* [Set exercise] Leave out the pictures and transcribe the rest of the records exactly.

* [Data to use]
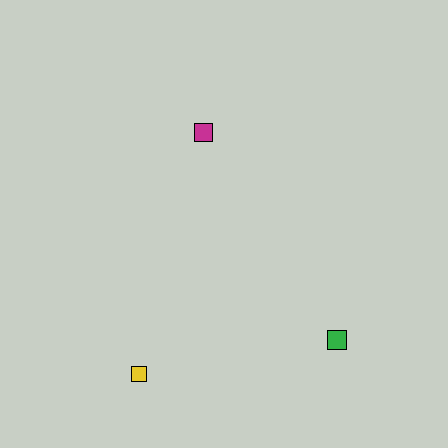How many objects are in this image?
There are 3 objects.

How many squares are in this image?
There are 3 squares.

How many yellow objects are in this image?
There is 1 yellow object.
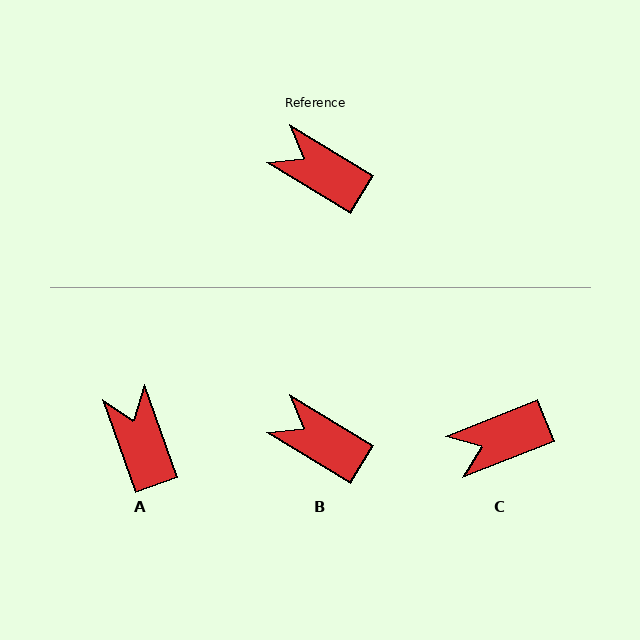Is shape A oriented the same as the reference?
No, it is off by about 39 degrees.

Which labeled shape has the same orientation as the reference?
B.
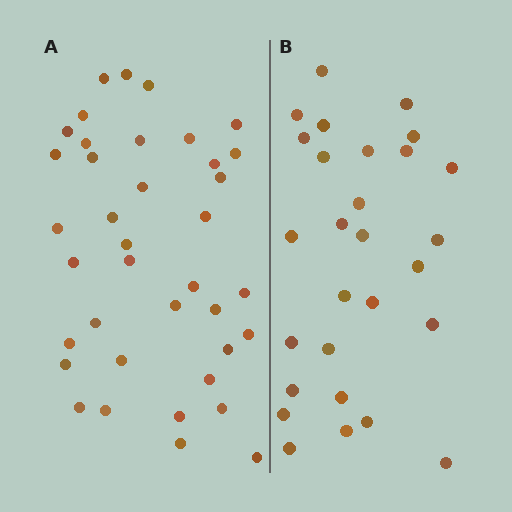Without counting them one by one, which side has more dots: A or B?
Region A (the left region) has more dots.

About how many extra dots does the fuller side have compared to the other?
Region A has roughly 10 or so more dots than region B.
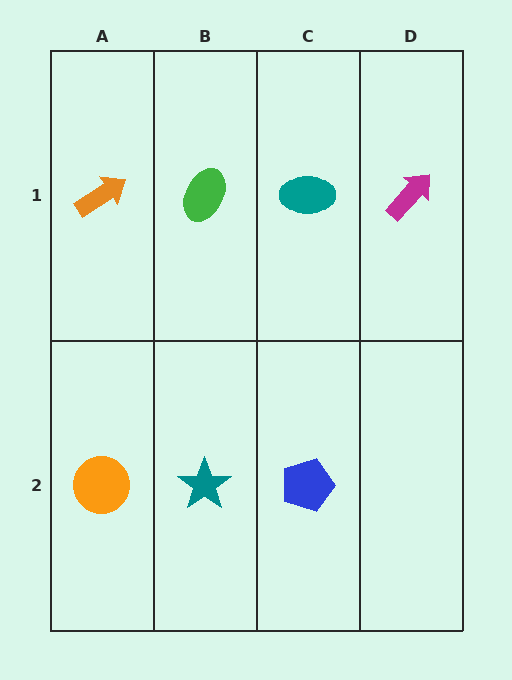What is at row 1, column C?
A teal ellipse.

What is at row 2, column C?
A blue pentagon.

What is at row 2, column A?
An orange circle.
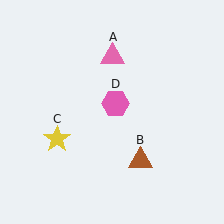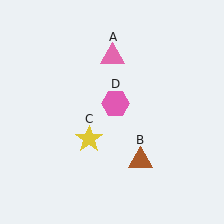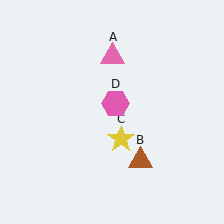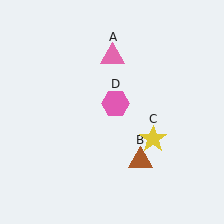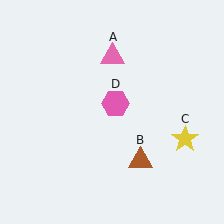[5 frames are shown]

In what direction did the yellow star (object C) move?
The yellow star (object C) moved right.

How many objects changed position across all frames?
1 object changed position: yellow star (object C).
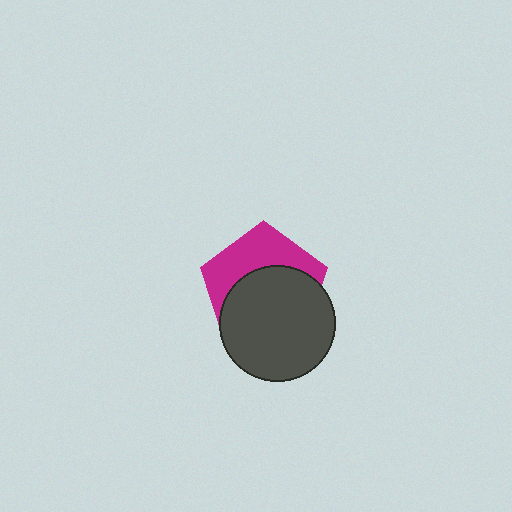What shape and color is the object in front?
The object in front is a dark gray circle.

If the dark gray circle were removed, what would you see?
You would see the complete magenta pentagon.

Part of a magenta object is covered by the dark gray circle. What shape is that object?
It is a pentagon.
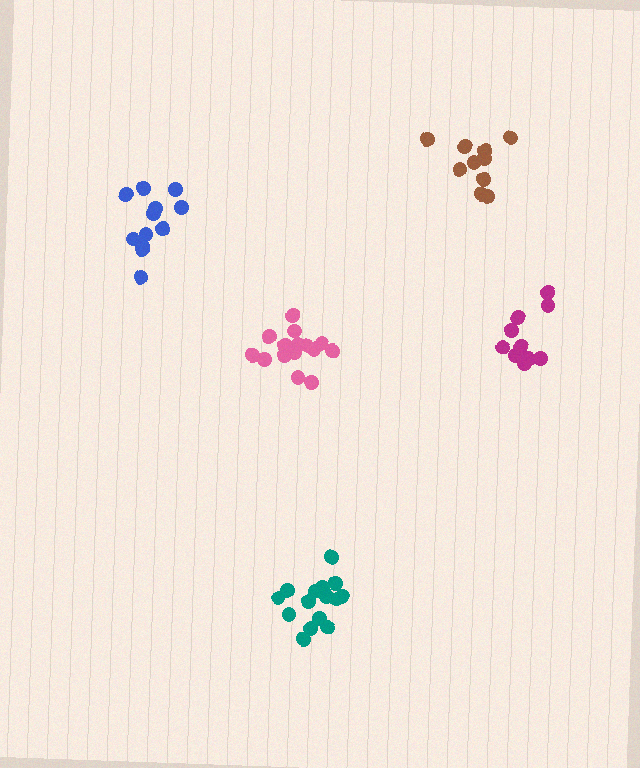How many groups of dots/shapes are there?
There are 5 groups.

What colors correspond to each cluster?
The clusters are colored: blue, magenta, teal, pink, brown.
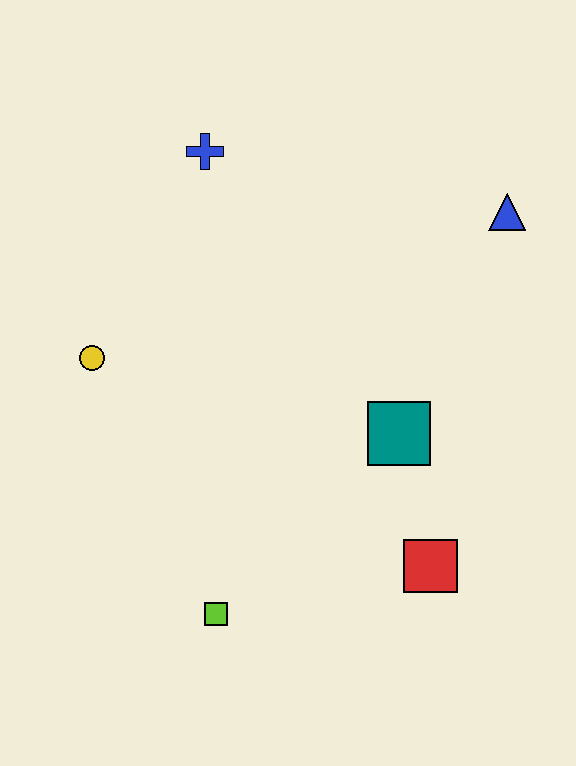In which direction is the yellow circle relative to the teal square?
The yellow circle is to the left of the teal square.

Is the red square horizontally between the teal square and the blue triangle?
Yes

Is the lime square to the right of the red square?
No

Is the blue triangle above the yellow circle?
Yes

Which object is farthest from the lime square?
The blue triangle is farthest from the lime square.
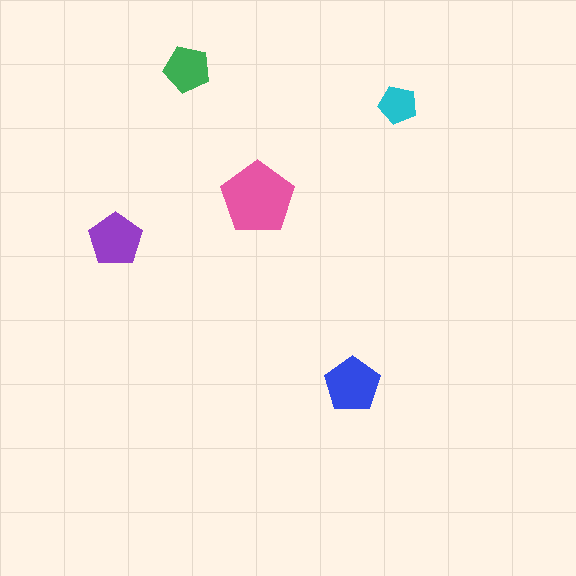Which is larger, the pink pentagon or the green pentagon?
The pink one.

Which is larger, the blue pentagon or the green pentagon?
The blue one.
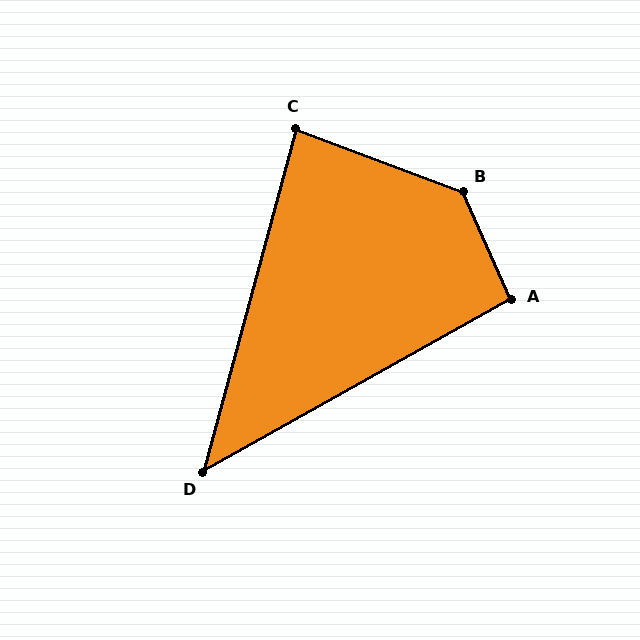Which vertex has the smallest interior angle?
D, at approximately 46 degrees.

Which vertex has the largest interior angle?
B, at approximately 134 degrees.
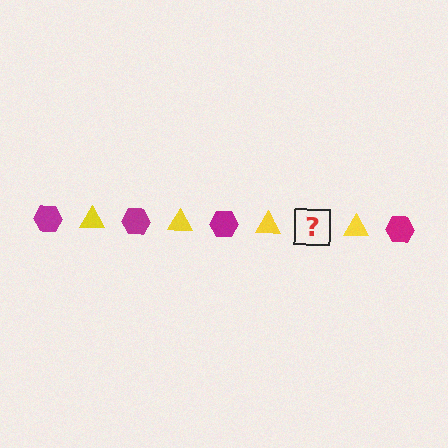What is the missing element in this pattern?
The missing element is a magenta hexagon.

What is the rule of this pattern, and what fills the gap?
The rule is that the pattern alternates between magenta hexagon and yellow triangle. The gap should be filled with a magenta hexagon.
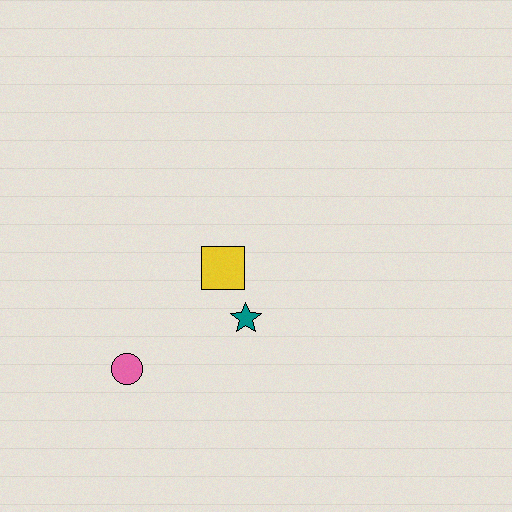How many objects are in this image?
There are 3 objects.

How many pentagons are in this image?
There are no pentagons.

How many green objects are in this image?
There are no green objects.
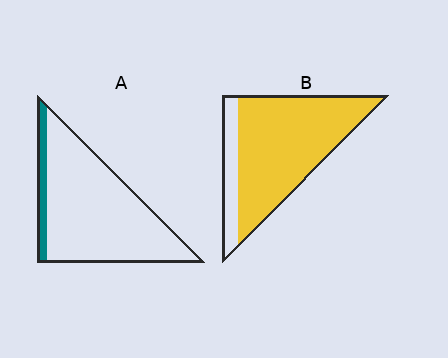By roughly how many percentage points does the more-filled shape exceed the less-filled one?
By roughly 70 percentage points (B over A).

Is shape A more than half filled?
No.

* [Full response]
How many objects are in this image?
There are 3 objects.

How many squares are in this image?
There are 3 squares.

How many yellow objects are in this image?
There is 1 yellow object.
Is shape A oriented the same as the reference?
No, it is off by about 39 degrees.

Which labeled shape has the same orientation as the reference?
B.
Without counting them one by one, which side has more dots: A or B?
Region A (the left region) has more dots.

About how many extra dots does the fuller side have compared to the other?
Region A has roughly 10 or so more dots than region B.
What is at row 1, column C?
A teal ellipse.

What is at row 2, column C?
A blue pentagon.

What is at row 2, column A?
An orange circle.
[5 frames are shown]

In what direction did the yellow star (object C) move?
The yellow star (object C) moved right.

How many objects changed position across all frames?
1 object changed position: yellow star (object C).
What shape and color is the object in front?
The object in front is a dark gray circle.

If the dark gray circle were removed, what would you see?
You would see the complete magenta pentagon.

Part of a magenta object is covered by the dark gray circle. What shape is that object?
It is a pentagon.
How many groups of dots/shapes are there?
There are 5 groups.

What colors correspond to each cluster?
The clusters are colored: blue, magenta, teal, pink, brown.
In which direction is the yellow circle relative to the teal square?
The yellow circle is to the left of the teal square.

Is the red square horizontally between the teal square and the blue triangle?
Yes

Is the lime square to the right of the red square?
No

Is the blue triangle above the yellow circle?
Yes

Which object is farthest from the lime square?
The blue triangle is farthest from the lime square.
Which is larger, the pink pentagon or the green pentagon?
The pink one.

Which is larger, the blue pentagon or the green pentagon?
The blue one.
Which vertex has the smallest interior angle?
D, at approximately 46 degrees.

Which vertex has the largest interior angle?
B, at approximately 134 degrees.
What is the missing element in this pattern?
The missing element is a magenta hexagon.

What is the rule of this pattern, and what fills the gap?
The rule is that the pattern alternates between magenta hexagon and yellow triangle. The gap should be filled with a magenta hexagon.
How many objects are in this image?
There are 3 objects.

How many pentagons are in this image?
There are no pentagons.

How many green objects are in this image?
There are no green objects.
By roughly how many percentage points does the more-filled shape exceed the less-filled one?
By roughly 70 percentage points (B over A).

Is shape A more than half filled?
No.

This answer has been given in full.